SET TASK:
Extract, exactly, the lines from the line containing "What are the grid coordinates of point E?" to the line containing "What are the grid coordinates of point D?", with both lines included and any pictures left out.

RECORDS SUPPLIED:
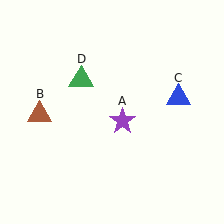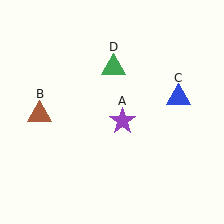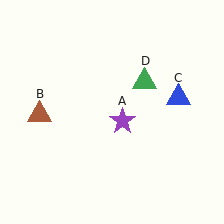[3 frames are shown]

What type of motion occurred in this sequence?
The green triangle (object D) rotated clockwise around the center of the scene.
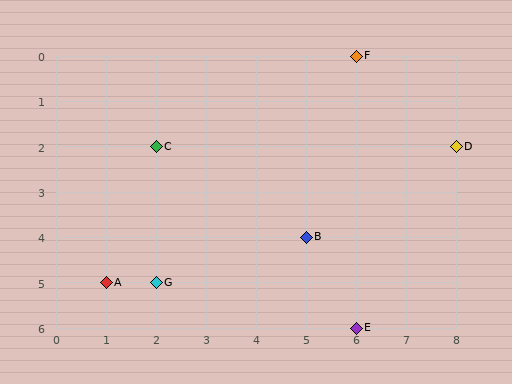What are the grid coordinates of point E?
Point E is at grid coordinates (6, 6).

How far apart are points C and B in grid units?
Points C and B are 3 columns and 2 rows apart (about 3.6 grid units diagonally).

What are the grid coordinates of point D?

* * *

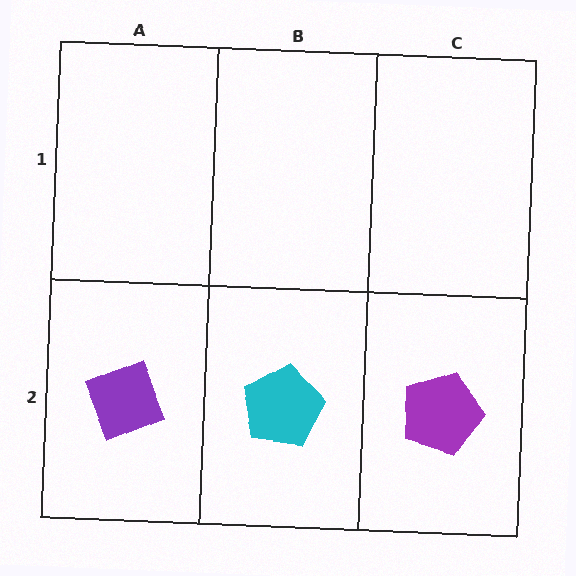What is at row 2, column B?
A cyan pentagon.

--

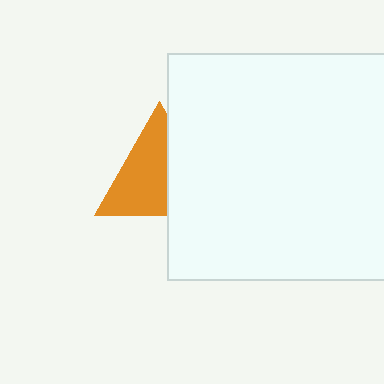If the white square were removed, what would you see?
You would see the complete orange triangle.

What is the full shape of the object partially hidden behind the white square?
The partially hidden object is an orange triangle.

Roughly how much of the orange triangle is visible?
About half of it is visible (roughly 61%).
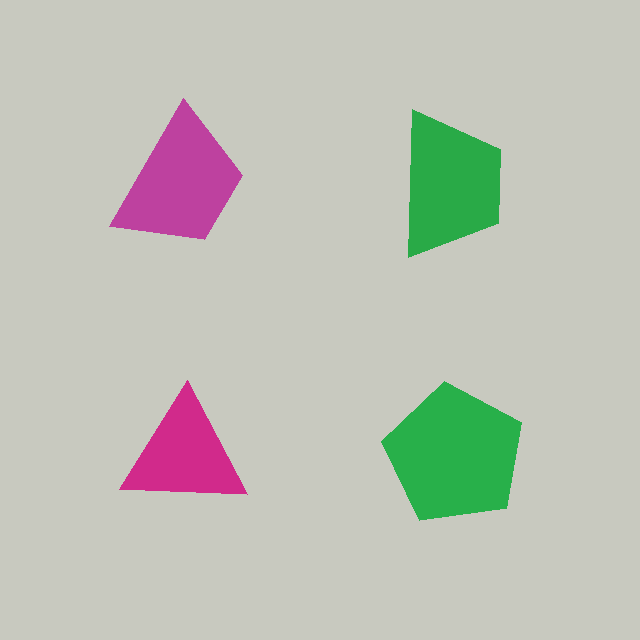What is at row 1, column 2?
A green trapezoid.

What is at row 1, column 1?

FULL RESPONSE:
What are the grid coordinates of point E?
Point E is at grid coordinates (6, 6).

How far apart are points C and B in grid units?
Points C and B are 3 columns and 2 rows apart (about 3.6 grid units diagonally).

What are the grid coordinates of point D?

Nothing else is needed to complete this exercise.